[THE DATA]:
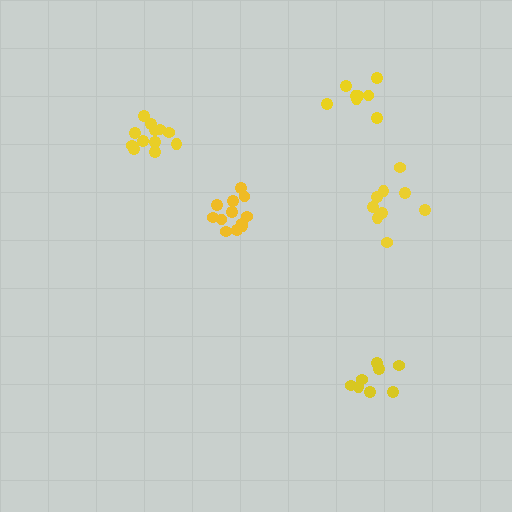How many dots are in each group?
Group 1: 12 dots, Group 2: 9 dots, Group 3: 8 dots, Group 4: 8 dots, Group 5: 12 dots (49 total).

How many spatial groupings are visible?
There are 5 spatial groupings.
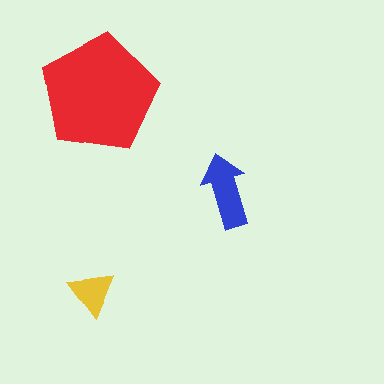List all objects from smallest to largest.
The yellow triangle, the blue arrow, the red pentagon.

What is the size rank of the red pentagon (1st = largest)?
1st.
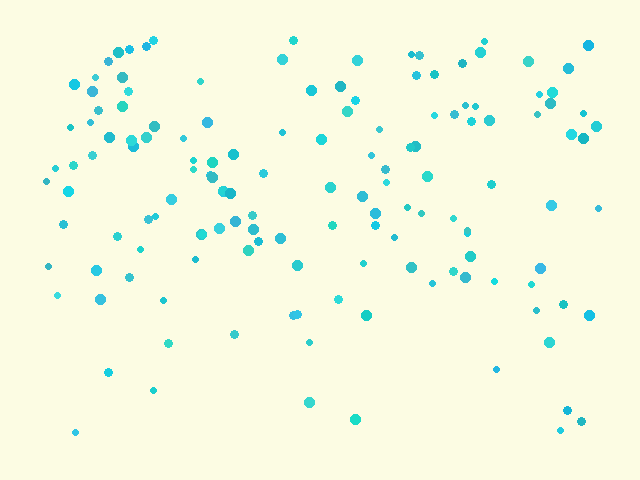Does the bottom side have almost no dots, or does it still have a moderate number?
Still a moderate number, just noticeably fewer than the top.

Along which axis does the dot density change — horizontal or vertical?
Vertical.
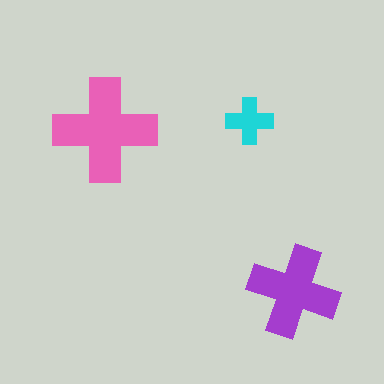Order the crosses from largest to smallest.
the pink one, the purple one, the cyan one.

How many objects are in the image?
There are 3 objects in the image.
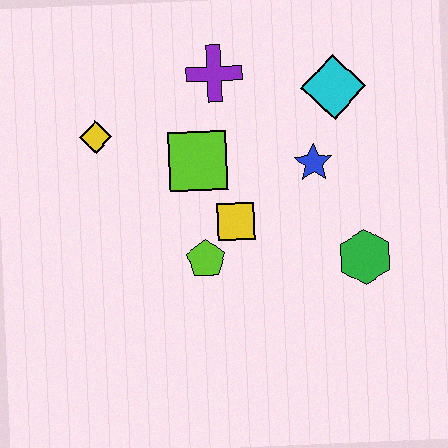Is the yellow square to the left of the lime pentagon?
No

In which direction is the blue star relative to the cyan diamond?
The blue star is below the cyan diamond.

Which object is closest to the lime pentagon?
The yellow square is closest to the lime pentagon.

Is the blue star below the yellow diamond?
Yes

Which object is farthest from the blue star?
The yellow diamond is farthest from the blue star.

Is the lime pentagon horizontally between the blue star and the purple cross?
No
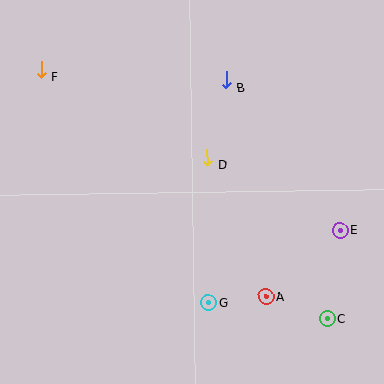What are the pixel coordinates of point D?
Point D is at (208, 165).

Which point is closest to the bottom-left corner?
Point G is closest to the bottom-left corner.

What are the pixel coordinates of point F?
Point F is at (42, 77).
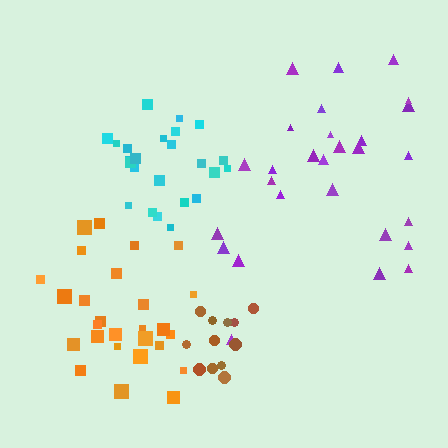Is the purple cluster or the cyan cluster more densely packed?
Cyan.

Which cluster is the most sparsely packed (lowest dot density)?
Purple.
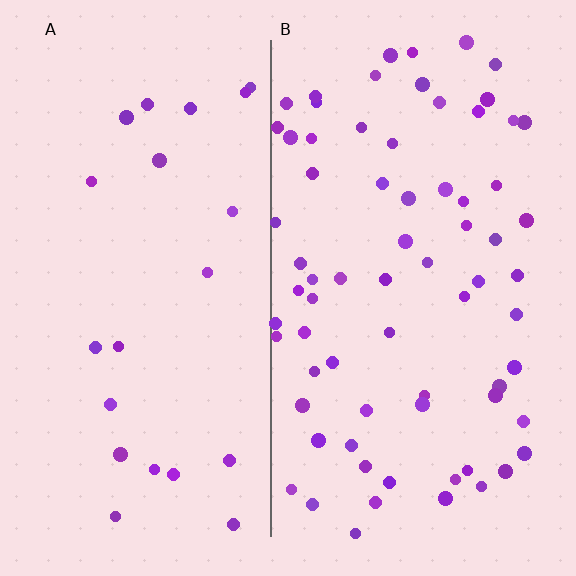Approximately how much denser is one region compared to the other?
Approximately 3.3× — region B over region A.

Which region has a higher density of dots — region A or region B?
B (the right).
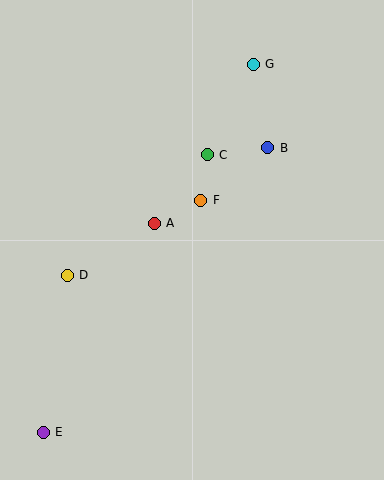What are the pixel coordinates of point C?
Point C is at (207, 155).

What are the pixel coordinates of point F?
Point F is at (201, 200).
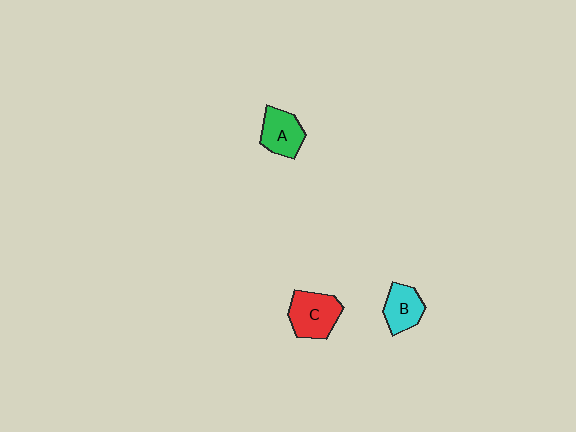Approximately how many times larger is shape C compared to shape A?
Approximately 1.2 times.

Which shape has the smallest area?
Shape B (cyan).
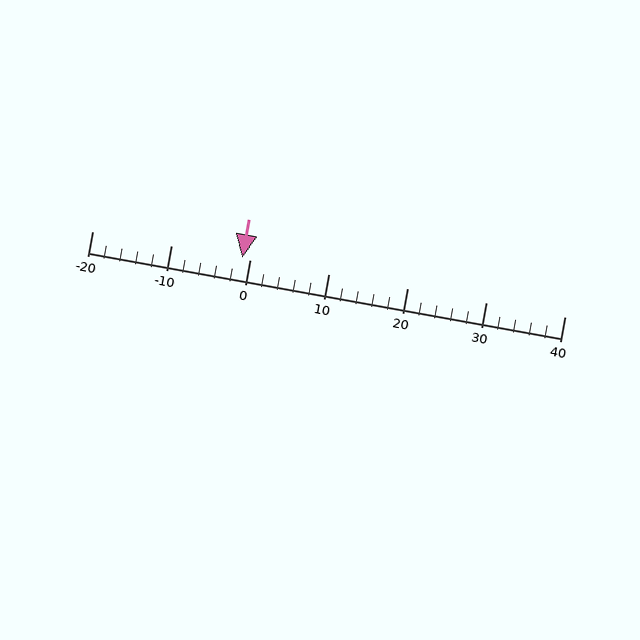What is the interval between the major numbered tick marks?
The major tick marks are spaced 10 units apart.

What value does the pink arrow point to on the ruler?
The pink arrow points to approximately -1.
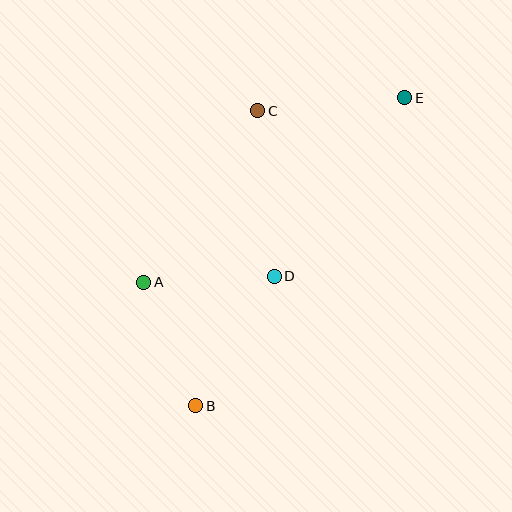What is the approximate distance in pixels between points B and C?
The distance between B and C is approximately 302 pixels.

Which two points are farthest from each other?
Points B and E are farthest from each other.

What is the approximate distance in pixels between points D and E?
The distance between D and E is approximately 221 pixels.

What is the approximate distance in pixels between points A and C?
The distance between A and C is approximately 206 pixels.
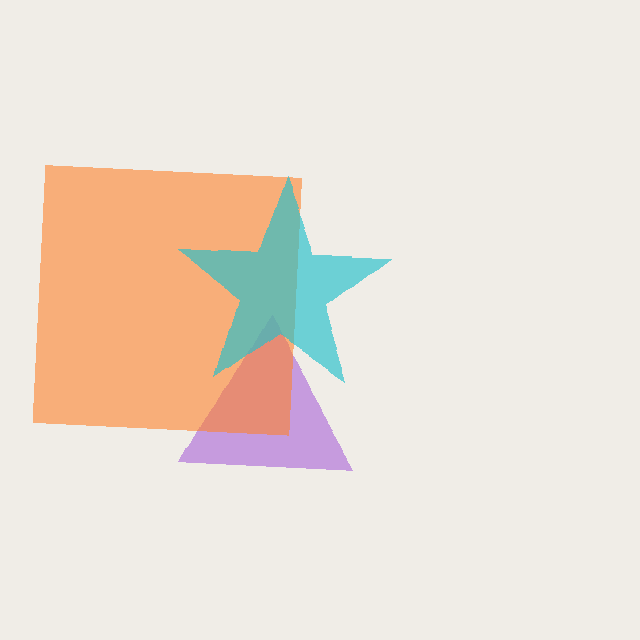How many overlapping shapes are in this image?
There are 3 overlapping shapes in the image.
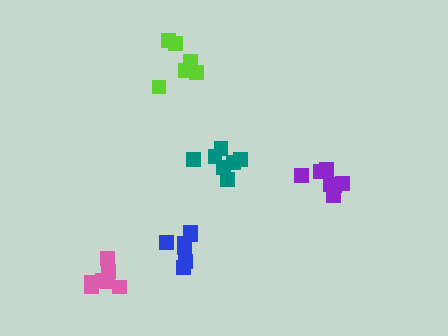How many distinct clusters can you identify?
There are 5 distinct clusters.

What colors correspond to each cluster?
The clusters are colored: teal, purple, lime, pink, blue.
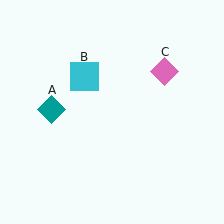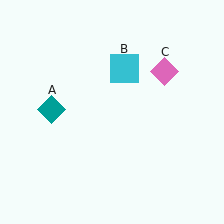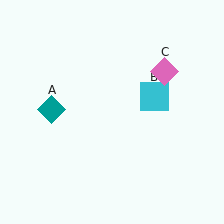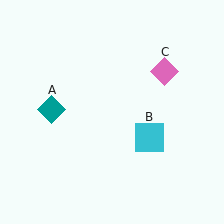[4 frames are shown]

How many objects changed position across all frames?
1 object changed position: cyan square (object B).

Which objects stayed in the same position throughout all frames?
Teal diamond (object A) and pink diamond (object C) remained stationary.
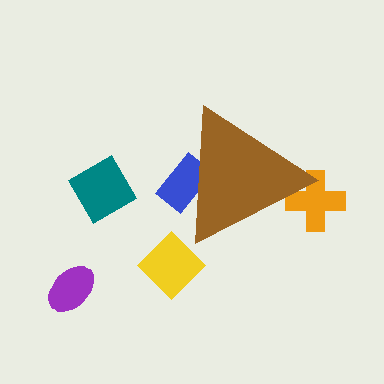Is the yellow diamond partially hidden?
No, the yellow diamond is fully visible.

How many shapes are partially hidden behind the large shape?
2 shapes are partially hidden.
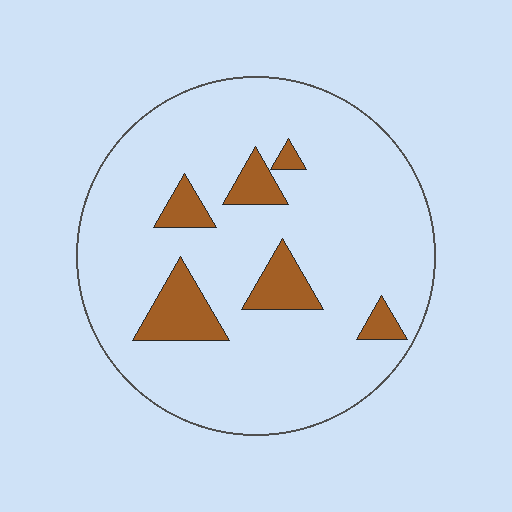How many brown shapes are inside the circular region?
6.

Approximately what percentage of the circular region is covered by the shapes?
Approximately 15%.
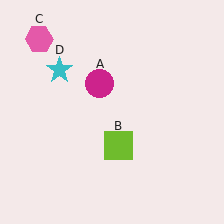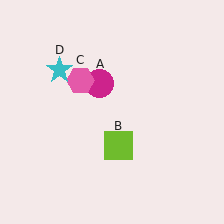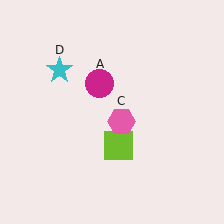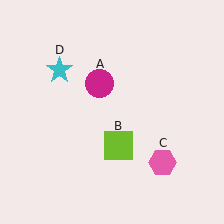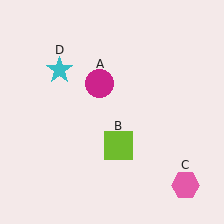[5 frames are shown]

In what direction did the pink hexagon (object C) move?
The pink hexagon (object C) moved down and to the right.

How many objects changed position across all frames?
1 object changed position: pink hexagon (object C).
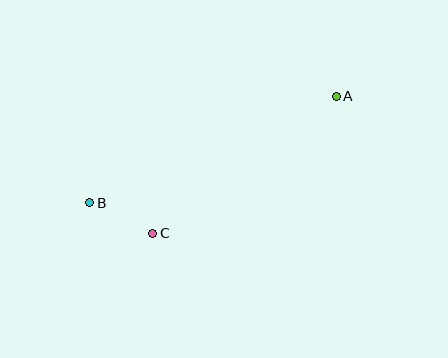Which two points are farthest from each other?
Points A and B are farthest from each other.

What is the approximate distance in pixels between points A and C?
The distance between A and C is approximately 229 pixels.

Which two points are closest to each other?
Points B and C are closest to each other.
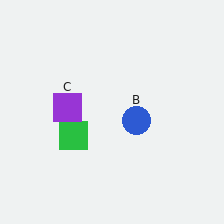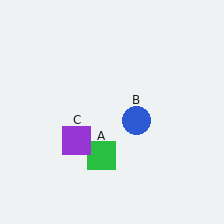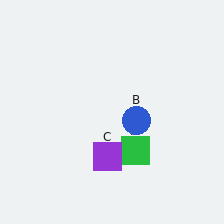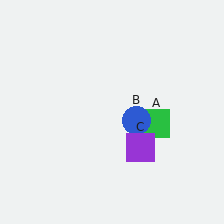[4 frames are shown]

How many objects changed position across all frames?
2 objects changed position: green square (object A), purple square (object C).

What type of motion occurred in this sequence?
The green square (object A), purple square (object C) rotated counterclockwise around the center of the scene.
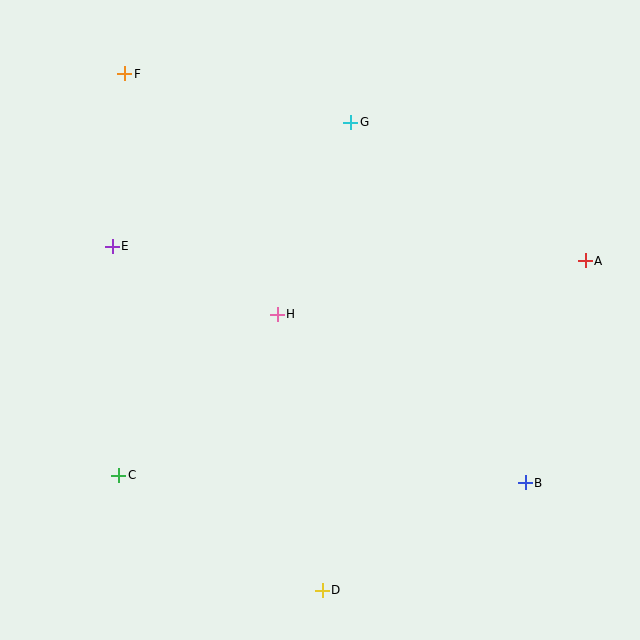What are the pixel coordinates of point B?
Point B is at (525, 483).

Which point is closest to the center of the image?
Point H at (277, 314) is closest to the center.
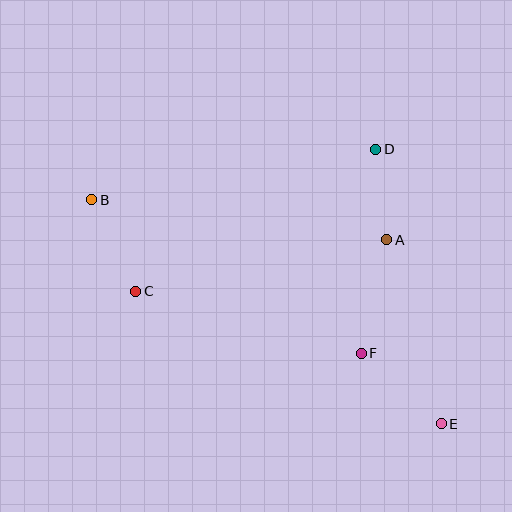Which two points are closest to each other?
Points A and D are closest to each other.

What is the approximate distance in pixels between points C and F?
The distance between C and F is approximately 234 pixels.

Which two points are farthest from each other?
Points B and E are farthest from each other.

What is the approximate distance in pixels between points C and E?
The distance between C and E is approximately 333 pixels.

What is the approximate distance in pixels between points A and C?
The distance between A and C is approximately 256 pixels.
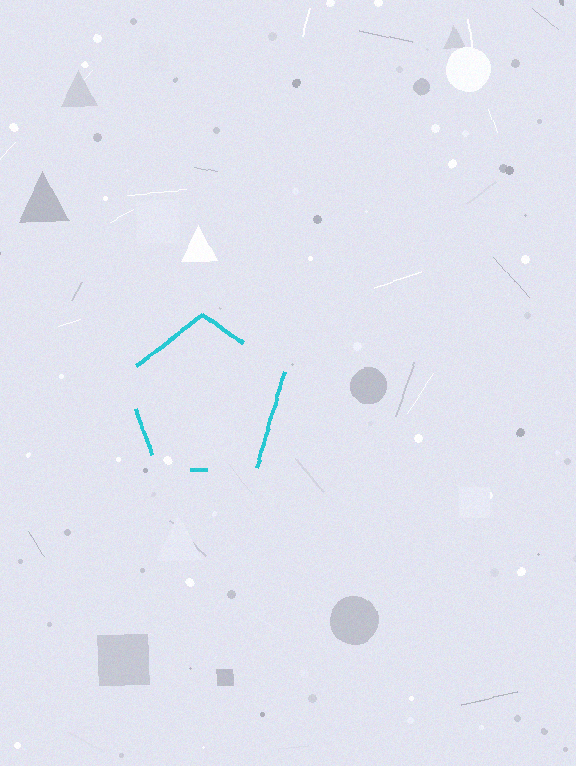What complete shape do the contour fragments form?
The contour fragments form a pentagon.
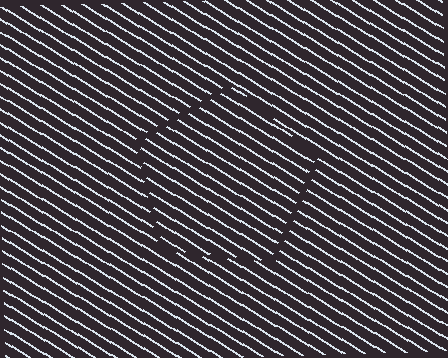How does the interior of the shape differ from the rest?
The interior of the shape contains the same grating, shifted by half a period — the contour is defined by the phase discontinuity where line-ends from the inner and outer gratings abut.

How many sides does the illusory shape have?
5 sides — the line-ends trace a pentagon.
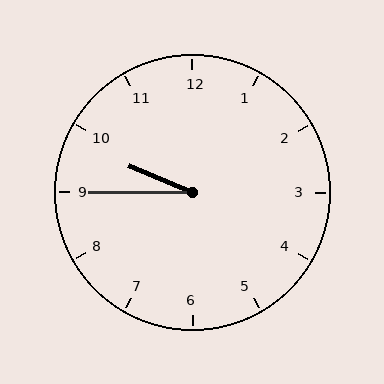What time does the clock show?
9:45.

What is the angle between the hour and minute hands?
Approximately 22 degrees.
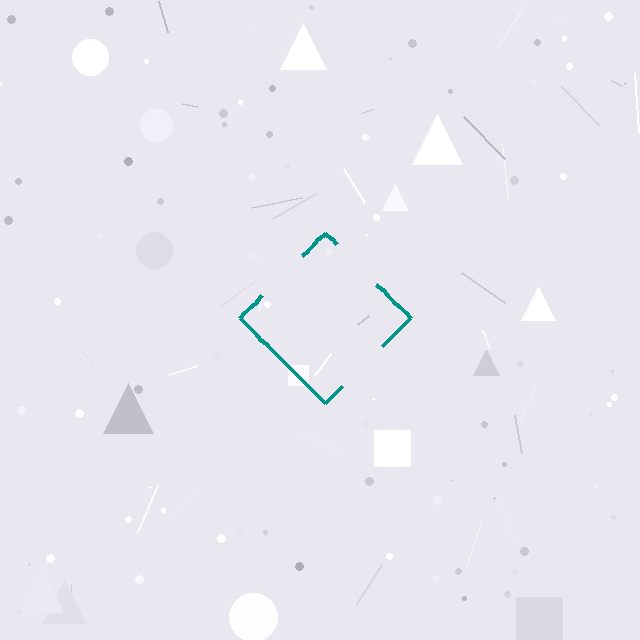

[WHAT TO DO]: Excluding the pictures, reproduce every entry exactly as given.

[RESPONSE BELOW]:
How many dots are in each group?
Group 1: 12 dots, Group 2: 9 dots, Group 3: 8 dots, Group 4: 8 dots, Group 5: 12 dots (49 total).

How many spatial groupings are visible?
There are 5 spatial groupings.
List all objects from smallest to largest.
The yellow triangle, the blue arrow, the red pentagon.

What is the size rank of the red pentagon (1st = largest)?
1st.
Does the bottom side have almost no dots, or does it still have a moderate number?
Still a moderate number, just noticeably fewer than the top.

Along which axis does the dot density change — horizontal or vertical?
Vertical.
Order the crosses from largest to smallest.
the pink one, the purple one, the cyan one.

How many objects are in the image?
There are 3 objects in the image.
Is the yellow square to the left of the lime pentagon?
No

In which direction is the blue star relative to the cyan diamond?
The blue star is below the cyan diamond.

Which object is closest to the lime pentagon?
The yellow square is closest to the lime pentagon.

Is the blue star below the yellow diamond?
Yes

Which object is farthest from the blue star?
The yellow diamond is farthest from the blue star.

Is the lime pentagon horizontally between the blue star and the purple cross?
No
What are the pixel coordinates of point D?
Point D is at (208, 165).

Which point is closest to the bottom-left corner?
Point G is closest to the bottom-left corner.

What are the pixel coordinates of point F?
Point F is at (42, 77).
Is the purple cluster or the cyan cluster more densely packed?
Cyan.

Which cluster is the most sparsely packed (lowest dot density)?
Purple.
Approximately how much denser is one region compared to the other?
Approximately 3.3× — region B over region A.

Which region has a higher density of dots — region A or region B?
B (the right).
What are the pixel coordinates of point C?
Point C is at (207, 155).

What are the pixel coordinates of point F?
Point F is at (201, 200).
Approximately how many times larger is shape C compared to shape A?
Approximately 1.2 times.

Which shape has the smallest area?
Shape B (cyan).
What is the interval between the major numbered tick marks?
The major tick marks are spaced 10 units apart.

What value does the pink arrow point to on the ruler?
The pink arrow points to approximately -1.
What is the approximate distance in pixels between points B and C?
The distance between B and C is approximately 302 pixels.

Which two points are farthest from each other?
Points B and E are farthest from each other.

What is the approximate distance in pixels between points D and E?
The distance between D and E is approximately 221 pixels.

What is the approximate distance in pixels between points A and C?
The distance between A and C is approximately 206 pixels.
How many overlapping shapes are in this image?
There are 3 overlapping shapes in the image.
How many distinct clusters can you identify?
There are 5 distinct clusters.

What colors correspond to each cluster?
The clusters are colored: teal, purple, lime, pink, blue.
[4 frames are shown]

How many objects changed position across all frames?
1 object changed position: cyan square (object B).

Which objects stayed in the same position throughout all frames?
Teal diamond (object A) and pink diamond (object C) remained stationary.
Is the yellow diamond partially hidden?
No, the yellow diamond is fully visible.

How many shapes are partially hidden behind the large shape?
2 shapes are partially hidden.
How many brown shapes are inside the circular region?
6.

Approximately what percentage of the circular region is covered by the shapes?
Approximately 15%.
[5 frames are shown]

In what direction did the pink hexagon (object C) move?
The pink hexagon (object C) moved down and to the right.

How many objects changed position across all frames?
1 object changed position: pink hexagon (object C).
Which two points are farthest from each other?
Points A and B are farthest from each other.

What is the approximate distance in pixels between points A and C?
The distance between A and C is approximately 229 pixels.

Which two points are closest to each other?
Points B and C are closest to each other.
[4 frames are shown]

How many objects changed position across all frames?
2 objects changed position: green square (object A), purple square (object C).

What type of motion occurred in this sequence?
The green square (object A), purple square (object C) rotated counterclockwise around the center of the scene.
What are the pixel coordinates of point B?
Point B is at (525, 483).

Which point is closest to the center of the image?
Point H at (277, 314) is closest to the center.
Which two points are closest to each other?
Points A and D are closest to each other.

What is the approximate distance in pixels between points C and F?
The distance between C and F is approximately 234 pixels.

Which two points are farthest from each other?
Points B and E are farthest from each other.

What is the approximate distance in pixels between points C and E?
The distance between C and E is approximately 333 pixels.

What is the approximate distance in pixels between points A and C?
The distance between A and C is approximately 256 pixels.
What complete shape do the contour fragments form?
The contour fragments form a pentagon.
How does the interior of the shape differ from the rest?
The interior of the shape contains the same grating, shifted by half a period — the contour is defined by the phase discontinuity where line-ends from the inner and outer gratings abut.

How many sides does the illusory shape have?
5 sides — the line-ends trace a pentagon.
What time does the clock show?
9:45.

What is the angle between the hour and minute hands?
Approximately 22 degrees.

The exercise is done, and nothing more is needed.